Aim of the exercise.
Copy the lines from the one containing "detect_objects — Locates the specified benchs" through the last line, swapping "one per line" for "one per row" and changing nothing else.

Stored records.
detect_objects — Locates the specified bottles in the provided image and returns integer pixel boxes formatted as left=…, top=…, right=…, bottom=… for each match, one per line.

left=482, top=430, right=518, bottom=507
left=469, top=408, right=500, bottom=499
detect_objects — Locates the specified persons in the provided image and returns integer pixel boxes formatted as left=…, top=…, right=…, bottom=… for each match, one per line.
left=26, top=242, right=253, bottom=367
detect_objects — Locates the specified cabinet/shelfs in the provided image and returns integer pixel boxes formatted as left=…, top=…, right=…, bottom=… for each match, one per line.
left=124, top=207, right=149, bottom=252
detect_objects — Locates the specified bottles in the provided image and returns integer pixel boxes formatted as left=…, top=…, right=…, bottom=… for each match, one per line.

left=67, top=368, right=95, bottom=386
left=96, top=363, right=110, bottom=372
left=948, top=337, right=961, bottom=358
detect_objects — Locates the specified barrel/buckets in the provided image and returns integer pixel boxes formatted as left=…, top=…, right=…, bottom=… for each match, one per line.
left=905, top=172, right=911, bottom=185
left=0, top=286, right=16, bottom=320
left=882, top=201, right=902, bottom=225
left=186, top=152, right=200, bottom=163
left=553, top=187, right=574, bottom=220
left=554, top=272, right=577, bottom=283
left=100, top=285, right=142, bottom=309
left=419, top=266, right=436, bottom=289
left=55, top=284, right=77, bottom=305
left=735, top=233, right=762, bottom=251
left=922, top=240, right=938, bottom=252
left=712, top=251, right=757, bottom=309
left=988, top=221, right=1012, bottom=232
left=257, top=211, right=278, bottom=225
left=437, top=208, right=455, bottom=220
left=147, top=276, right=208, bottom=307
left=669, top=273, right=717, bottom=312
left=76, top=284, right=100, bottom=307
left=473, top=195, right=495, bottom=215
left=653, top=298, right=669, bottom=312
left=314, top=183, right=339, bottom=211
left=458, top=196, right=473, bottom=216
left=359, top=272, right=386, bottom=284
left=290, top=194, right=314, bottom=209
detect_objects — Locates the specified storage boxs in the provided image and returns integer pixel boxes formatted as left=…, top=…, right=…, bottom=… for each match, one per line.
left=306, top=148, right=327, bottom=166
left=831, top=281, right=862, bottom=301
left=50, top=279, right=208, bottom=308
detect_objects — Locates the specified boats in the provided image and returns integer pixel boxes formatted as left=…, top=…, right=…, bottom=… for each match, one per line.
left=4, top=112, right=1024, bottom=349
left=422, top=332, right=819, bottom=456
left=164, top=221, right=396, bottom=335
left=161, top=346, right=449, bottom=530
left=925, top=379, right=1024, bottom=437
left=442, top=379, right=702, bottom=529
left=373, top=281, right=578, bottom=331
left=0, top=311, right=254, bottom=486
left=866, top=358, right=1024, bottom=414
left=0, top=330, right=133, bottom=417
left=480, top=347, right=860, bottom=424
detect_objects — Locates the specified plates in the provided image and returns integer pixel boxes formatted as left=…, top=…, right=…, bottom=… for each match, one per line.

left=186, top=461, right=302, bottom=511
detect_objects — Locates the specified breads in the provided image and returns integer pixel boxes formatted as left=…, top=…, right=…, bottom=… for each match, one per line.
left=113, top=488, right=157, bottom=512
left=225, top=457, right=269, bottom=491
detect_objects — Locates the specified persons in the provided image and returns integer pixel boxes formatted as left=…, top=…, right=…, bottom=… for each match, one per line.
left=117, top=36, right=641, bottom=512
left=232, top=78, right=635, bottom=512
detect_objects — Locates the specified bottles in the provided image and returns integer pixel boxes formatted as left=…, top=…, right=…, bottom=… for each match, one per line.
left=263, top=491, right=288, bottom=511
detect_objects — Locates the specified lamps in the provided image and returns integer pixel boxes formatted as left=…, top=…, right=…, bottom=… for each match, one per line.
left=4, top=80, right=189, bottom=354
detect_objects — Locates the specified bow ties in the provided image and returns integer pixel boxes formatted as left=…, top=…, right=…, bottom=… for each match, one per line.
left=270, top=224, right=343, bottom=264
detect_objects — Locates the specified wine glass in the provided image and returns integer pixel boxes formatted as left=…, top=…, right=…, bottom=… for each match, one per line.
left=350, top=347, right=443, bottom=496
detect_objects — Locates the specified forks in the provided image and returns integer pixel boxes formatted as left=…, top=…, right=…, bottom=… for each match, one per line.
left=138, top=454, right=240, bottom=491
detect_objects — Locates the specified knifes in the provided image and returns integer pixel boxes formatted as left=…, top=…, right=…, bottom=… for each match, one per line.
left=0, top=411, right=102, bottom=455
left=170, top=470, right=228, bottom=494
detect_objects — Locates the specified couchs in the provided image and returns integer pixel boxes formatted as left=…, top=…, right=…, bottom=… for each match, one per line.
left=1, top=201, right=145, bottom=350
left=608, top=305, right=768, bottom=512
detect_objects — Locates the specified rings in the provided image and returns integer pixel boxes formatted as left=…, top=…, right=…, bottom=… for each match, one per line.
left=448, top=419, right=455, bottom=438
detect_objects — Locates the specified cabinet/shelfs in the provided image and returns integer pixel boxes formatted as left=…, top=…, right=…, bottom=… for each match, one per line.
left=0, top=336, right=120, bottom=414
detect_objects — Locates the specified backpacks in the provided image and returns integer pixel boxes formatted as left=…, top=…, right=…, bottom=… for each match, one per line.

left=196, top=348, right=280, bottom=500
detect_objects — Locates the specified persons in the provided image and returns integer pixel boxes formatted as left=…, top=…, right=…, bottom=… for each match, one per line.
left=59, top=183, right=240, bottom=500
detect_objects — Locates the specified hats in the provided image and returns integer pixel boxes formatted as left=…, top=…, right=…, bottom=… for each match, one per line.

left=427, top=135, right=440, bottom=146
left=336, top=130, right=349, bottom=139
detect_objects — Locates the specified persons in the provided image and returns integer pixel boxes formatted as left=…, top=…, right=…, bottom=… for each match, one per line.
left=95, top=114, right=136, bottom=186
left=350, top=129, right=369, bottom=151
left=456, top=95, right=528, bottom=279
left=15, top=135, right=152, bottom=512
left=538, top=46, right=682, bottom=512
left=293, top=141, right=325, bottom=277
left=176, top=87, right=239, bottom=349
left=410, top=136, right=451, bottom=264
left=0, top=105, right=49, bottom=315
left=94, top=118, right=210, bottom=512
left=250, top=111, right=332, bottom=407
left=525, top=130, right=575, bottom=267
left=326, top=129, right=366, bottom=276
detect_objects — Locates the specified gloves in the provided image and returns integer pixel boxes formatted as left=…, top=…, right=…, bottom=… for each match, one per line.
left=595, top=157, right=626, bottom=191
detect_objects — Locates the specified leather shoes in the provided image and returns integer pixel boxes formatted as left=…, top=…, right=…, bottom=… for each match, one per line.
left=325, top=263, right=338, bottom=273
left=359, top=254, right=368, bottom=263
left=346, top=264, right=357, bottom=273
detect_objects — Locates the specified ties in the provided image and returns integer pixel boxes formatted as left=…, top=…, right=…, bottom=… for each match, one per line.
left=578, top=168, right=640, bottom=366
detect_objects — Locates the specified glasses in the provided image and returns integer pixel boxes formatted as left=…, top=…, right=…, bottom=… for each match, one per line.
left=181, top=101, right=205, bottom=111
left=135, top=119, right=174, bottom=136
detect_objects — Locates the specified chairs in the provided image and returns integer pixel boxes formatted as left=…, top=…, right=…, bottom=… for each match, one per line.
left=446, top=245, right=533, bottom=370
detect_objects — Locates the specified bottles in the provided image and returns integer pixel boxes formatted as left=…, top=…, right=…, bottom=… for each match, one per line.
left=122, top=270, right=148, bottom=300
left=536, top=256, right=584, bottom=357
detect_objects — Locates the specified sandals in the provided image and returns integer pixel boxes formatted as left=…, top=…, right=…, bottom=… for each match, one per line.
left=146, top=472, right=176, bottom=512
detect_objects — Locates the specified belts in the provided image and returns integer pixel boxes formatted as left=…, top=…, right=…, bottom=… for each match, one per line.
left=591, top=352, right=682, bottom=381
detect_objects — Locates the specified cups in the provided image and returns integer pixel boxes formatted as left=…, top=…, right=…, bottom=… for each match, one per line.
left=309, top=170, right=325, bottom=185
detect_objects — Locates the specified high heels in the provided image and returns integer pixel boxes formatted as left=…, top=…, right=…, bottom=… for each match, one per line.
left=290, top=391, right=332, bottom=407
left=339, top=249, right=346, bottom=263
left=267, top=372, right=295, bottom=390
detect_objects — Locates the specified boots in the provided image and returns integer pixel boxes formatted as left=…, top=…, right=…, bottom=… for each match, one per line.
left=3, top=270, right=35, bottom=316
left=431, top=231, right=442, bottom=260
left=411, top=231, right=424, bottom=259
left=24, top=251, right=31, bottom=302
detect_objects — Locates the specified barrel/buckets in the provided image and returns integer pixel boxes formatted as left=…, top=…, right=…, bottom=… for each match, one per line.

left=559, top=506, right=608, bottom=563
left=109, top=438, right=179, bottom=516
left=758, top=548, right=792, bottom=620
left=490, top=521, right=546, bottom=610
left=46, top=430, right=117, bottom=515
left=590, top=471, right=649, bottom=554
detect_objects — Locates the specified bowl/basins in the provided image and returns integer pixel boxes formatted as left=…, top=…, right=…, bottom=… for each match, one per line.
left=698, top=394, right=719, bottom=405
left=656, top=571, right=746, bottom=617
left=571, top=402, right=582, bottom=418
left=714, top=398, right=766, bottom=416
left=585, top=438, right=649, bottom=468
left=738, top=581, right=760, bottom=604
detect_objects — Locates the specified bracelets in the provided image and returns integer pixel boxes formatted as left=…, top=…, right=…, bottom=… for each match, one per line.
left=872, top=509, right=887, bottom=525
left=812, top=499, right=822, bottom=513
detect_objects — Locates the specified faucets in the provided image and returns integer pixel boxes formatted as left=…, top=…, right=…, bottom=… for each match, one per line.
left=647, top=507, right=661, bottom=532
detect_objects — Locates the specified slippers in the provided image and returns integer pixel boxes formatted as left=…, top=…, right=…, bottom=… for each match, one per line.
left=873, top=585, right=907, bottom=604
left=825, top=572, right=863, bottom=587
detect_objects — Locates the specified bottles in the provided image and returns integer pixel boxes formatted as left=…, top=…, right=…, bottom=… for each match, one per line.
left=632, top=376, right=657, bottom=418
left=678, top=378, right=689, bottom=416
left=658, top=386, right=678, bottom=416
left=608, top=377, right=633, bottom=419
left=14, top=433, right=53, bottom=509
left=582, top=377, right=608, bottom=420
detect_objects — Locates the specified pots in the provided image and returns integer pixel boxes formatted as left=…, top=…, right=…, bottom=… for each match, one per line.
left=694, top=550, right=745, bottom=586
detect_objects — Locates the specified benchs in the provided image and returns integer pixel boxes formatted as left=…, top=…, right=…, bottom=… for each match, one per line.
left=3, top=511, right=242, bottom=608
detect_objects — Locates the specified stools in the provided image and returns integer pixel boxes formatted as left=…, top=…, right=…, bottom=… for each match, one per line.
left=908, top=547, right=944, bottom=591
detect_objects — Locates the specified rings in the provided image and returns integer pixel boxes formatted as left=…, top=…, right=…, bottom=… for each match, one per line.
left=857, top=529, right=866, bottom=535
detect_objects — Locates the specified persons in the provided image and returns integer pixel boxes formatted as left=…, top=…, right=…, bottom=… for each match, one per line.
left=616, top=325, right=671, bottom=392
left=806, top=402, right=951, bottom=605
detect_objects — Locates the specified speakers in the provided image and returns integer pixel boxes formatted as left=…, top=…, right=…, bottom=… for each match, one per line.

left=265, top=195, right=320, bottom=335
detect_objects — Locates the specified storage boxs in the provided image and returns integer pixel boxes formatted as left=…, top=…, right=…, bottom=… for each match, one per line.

Right answer.
detect_objects — Locates the specified benchs in the provided image and returns integer pixel boxes formatted as left=…, top=…, right=…, bottom=… for each match, one per row.
left=3, top=511, right=242, bottom=608
detect_objects — Locates the specified stools in the provided image and returns integer pixel boxes formatted as left=…, top=…, right=…, bottom=… for each match, one per row.
left=908, top=547, right=944, bottom=591
detect_objects — Locates the specified rings in the provided image and returns integer pixel boxes formatted as left=…, top=…, right=…, bottom=… for each match, one per row.
left=857, top=529, right=866, bottom=535
detect_objects — Locates the specified persons in the provided image and returns integer pixel boxes formatted as left=…, top=…, right=…, bottom=… for each match, one per row.
left=616, top=325, right=671, bottom=392
left=806, top=402, right=951, bottom=605
detect_objects — Locates the specified speakers in the provided image and returns integer pixel boxes formatted as left=…, top=…, right=…, bottom=… for each match, one per row.

left=265, top=195, right=320, bottom=335
detect_objects — Locates the specified storage boxs in the provided image and returns integer pixel boxes formatted as left=…, top=…, right=…, bottom=… for each match, one per row.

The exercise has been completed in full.